RECORDS TO PROCESS >>
·····

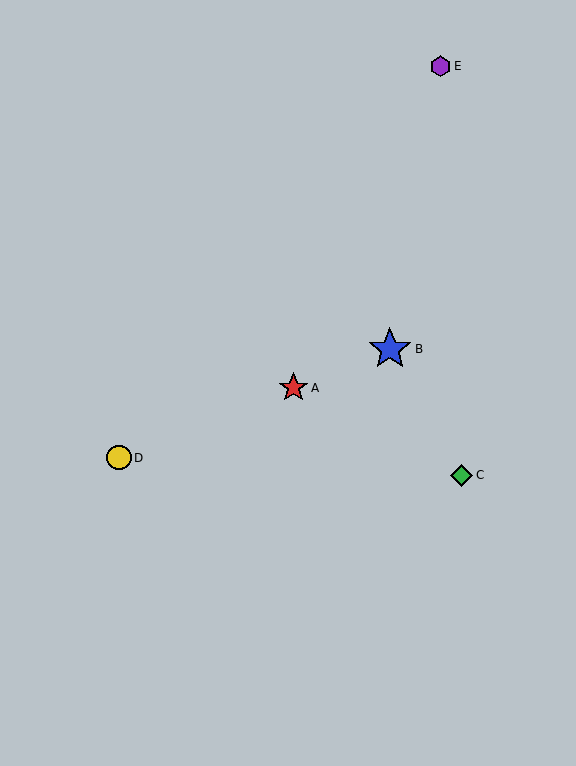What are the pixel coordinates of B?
Object B is at (390, 349).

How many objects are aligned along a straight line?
3 objects (A, B, D) are aligned along a straight line.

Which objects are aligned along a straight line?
Objects A, B, D are aligned along a straight line.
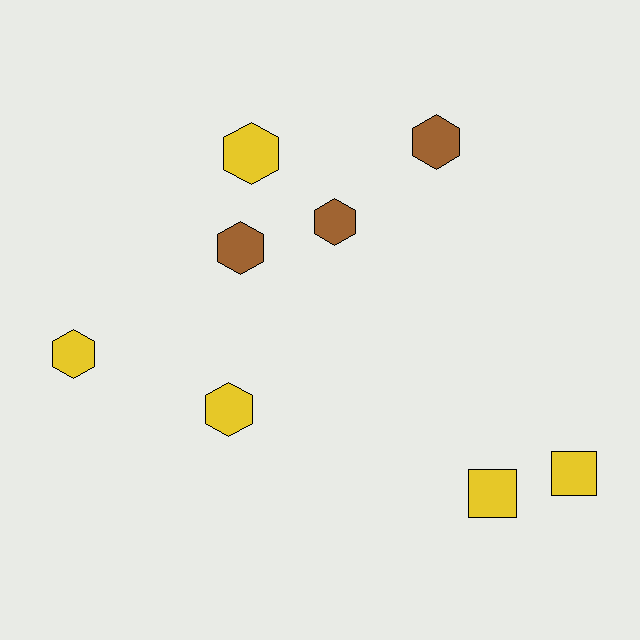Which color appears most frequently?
Yellow, with 5 objects.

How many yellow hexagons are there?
There are 3 yellow hexagons.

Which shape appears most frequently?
Hexagon, with 6 objects.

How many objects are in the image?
There are 8 objects.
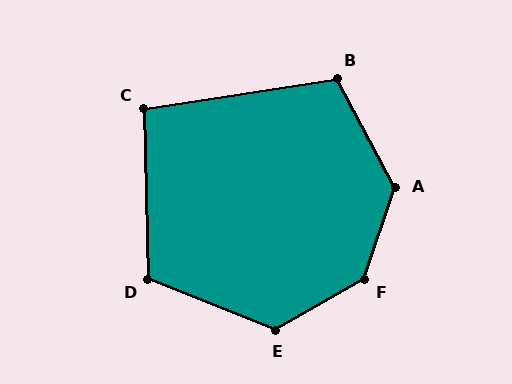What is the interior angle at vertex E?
Approximately 129 degrees (obtuse).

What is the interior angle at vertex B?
Approximately 109 degrees (obtuse).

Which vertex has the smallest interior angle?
C, at approximately 98 degrees.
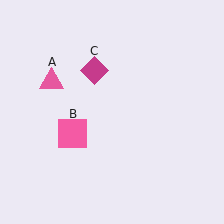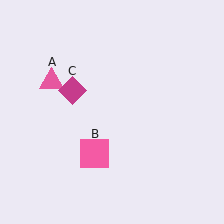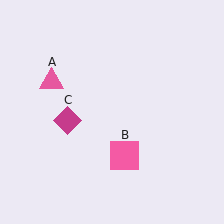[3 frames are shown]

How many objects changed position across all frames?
2 objects changed position: pink square (object B), magenta diamond (object C).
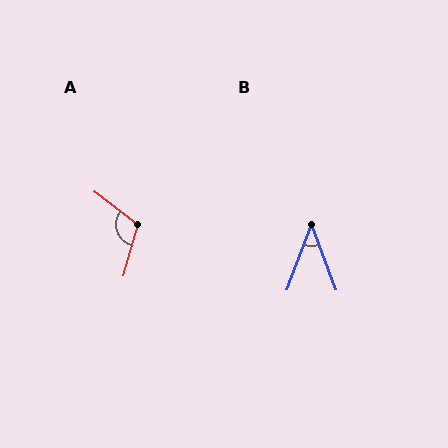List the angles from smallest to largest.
B (41°), A (112°).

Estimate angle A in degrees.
Approximately 112 degrees.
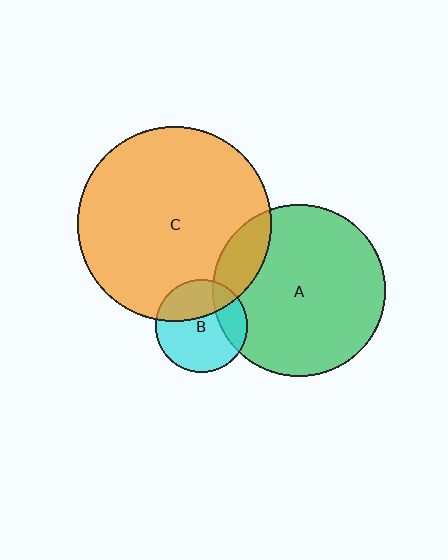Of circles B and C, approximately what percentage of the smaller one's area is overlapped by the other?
Approximately 35%.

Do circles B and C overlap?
Yes.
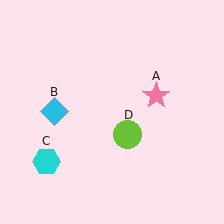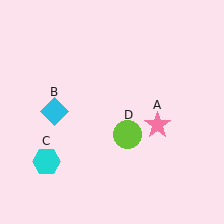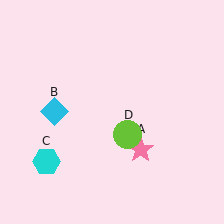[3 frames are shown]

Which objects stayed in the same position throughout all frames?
Cyan diamond (object B) and cyan hexagon (object C) and lime circle (object D) remained stationary.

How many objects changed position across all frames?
1 object changed position: pink star (object A).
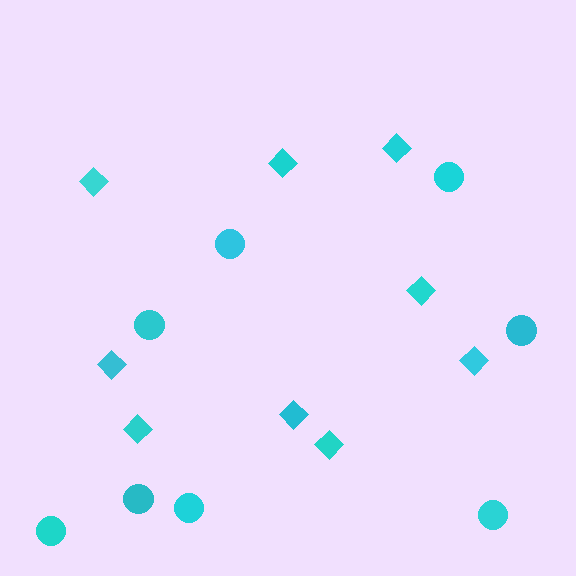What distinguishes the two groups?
There are 2 groups: one group of diamonds (9) and one group of circles (8).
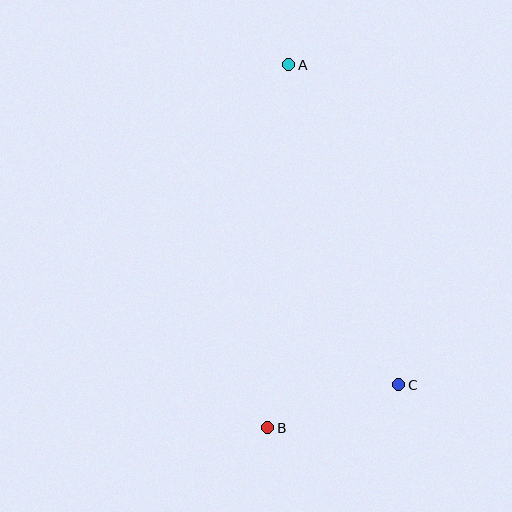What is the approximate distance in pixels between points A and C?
The distance between A and C is approximately 338 pixels.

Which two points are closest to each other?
Points B and C are closest to each other.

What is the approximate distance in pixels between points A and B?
The distance between A and B is approximately 363 pixels.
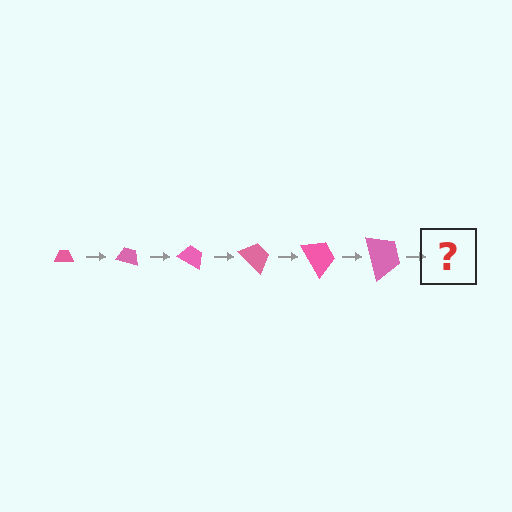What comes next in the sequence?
The next element should be a trapezoid, larger than the previous one and rotated 90 degrees clockwise from the start.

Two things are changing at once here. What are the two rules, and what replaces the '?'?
The two rules are that the trapezoid grows larger each step and it rotates 15 degrees clockwise each step. The '?' should be a trapezoid, larger than the previous one and rotated 90 degrees clockwise from the start.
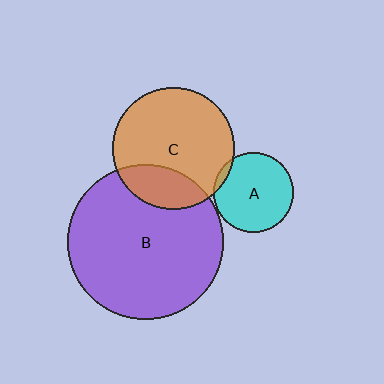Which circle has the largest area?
Circle B (purple).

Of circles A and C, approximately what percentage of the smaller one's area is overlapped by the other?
Approximately 5%.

·····

Copy every line of the data exactly as written, excluding the pictures.

What are the pixel coordinates of B?
Object B is at (390, 349).

How many objects are aligned along a straight line?
3 objects (A, B, D) are aligned along a straight line.

Which objects are aligned along a straight line?
Objects A, B, D are aligned along a straight line.
Which color appears most frequently?
Yellow, with 5 objects.

How many yellow hexagons are there?
There are 3 yellow hexagons.

Which shape appears most frequently?
Hexagon, with 6 objects.

How many objects are in the image?
There are 8 objects.
What is the interior angle at vertex E?
Approximately 129 degrees (obtuse).

What is the interior angle at vertex B?
Approximately 109 degrees (obtuse).

Which vertex has the smallest interior angle?
C, at approximately 98 degrees.
[3 frames are shown]

How many objects changed position across all frames?
2 objects changed position: pink square (object B), magenta diamond (object C).
List the angles from smallest to largest.
B (41°), A (112°).

Estimate angle A in degrees.
Approximately 112 degrees.
Of circles B and C, approximately what percentage of the smaller one's area is overlapped by the other?
Approximately 35%.

Do circles B and C overlap?
Yes.
[3 frames are shown]

Which objects stayed in the same position throughout all frames?
Cyan diamond (object B) and cyan hexagon (object C) and lime circle (object D) remained stationary.

How many objects changed position across all frames?
1 object changed position: pink star (object A).
What distinguishes the two groups?
There are 2 groups: one group of diamonds (9) and one group of circles (8).
What is the approximate distance in pixels between points A and C?
The distance between A and C is approximately 338 pixels.

Which two points are closest to each other?
Points B and C are closest to each other.

What is the approximate distance in pixels between points A and B?
The distance between A and B is approximately 363 pixels.
What comes next in the sequence?
The next element should be a trapezoid, larger than the previous one and rotated 90 degrees clockwise from the start.

Two things are changing at once here. What are the two rules, and what replaces the '?'?
The two rules are that the trapezoid grows larger each step and it rotates 15 degrees clockwise each step. The '?' should be a trapezoid, larger than the previous one and rotated 90 degrees clockwise from the start.
Which circle has the largest area?
Circle B (purple).

Of circles A and C, approximately what percentage of the smaller one's area is overlapped by the other?
Approximately 5%.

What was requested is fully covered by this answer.